:: Data for this task
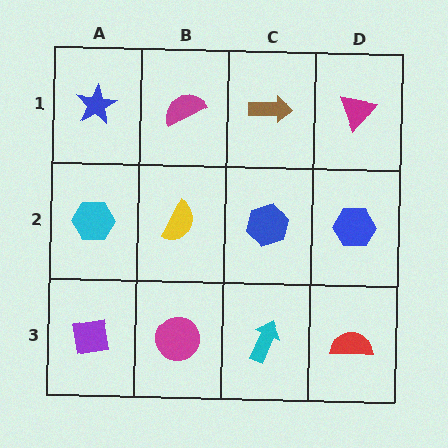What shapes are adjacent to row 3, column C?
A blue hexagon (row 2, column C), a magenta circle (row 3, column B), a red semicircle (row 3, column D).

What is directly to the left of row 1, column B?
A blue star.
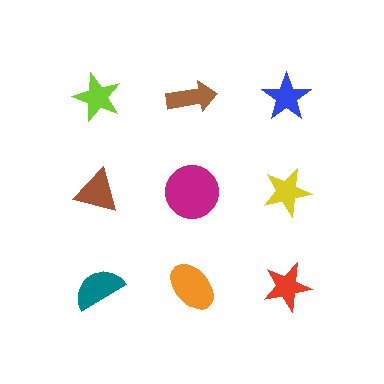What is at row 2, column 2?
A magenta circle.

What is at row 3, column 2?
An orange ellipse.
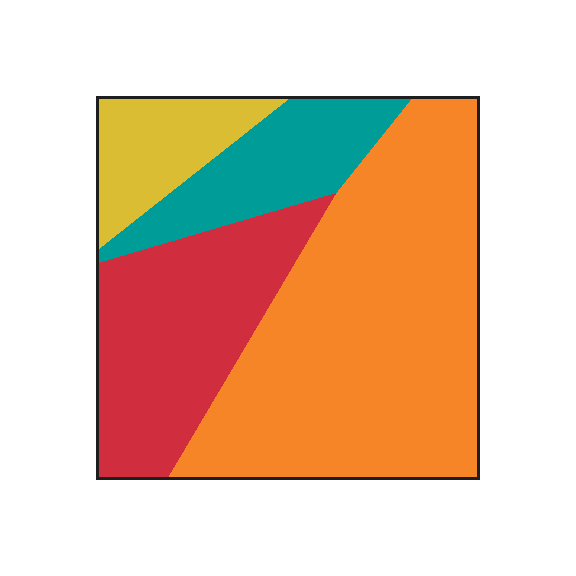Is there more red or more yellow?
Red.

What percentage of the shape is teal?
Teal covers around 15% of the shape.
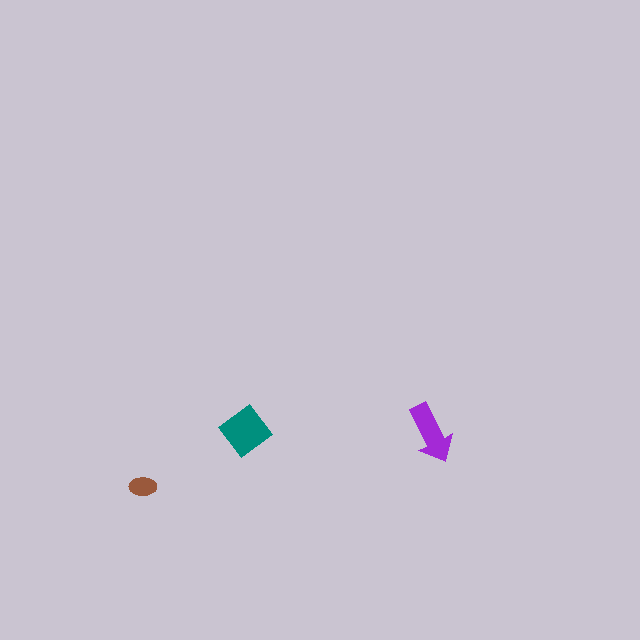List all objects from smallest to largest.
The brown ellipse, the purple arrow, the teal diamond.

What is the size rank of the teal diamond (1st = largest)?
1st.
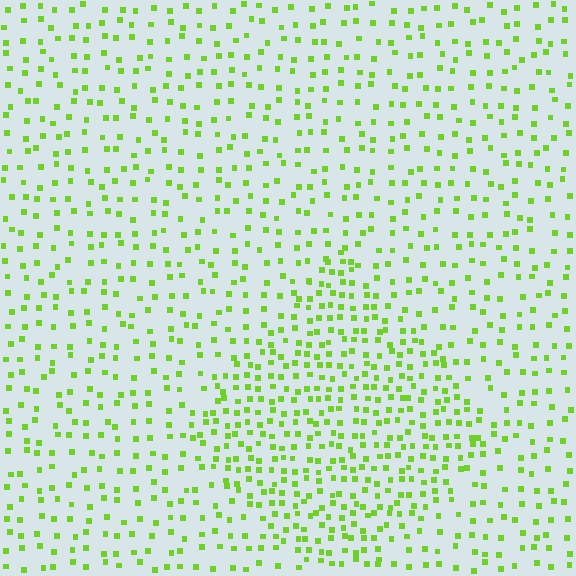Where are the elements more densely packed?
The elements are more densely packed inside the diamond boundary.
::::
### Written task
Output the line that contains "List all objects from smallest to largest." and every subsequent line through the end of the entries, exactly as given, without pictures.

### Solution to this problem
List all objects from smallest to largest.
The brown ellipse, the purple arrow, the teal diamond.

What is the size rank of the teal diamond (1st = largest)?
1st.
Where are the elements more densely packed?
The elements are more densely packed inside the diamond boundary.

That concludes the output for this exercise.